__To do__.
Transcribe every record that appears below, exactly and in full.

[Entries on basic geometric figures]
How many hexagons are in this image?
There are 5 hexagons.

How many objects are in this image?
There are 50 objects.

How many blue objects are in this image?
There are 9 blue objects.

__Exercise answer__.
How many hexagons are in this image?
There are 5 hexagons.

How many objects are in this image?
There are 50 objects.

How many blue objects are in this image?
There are 9 blue objects.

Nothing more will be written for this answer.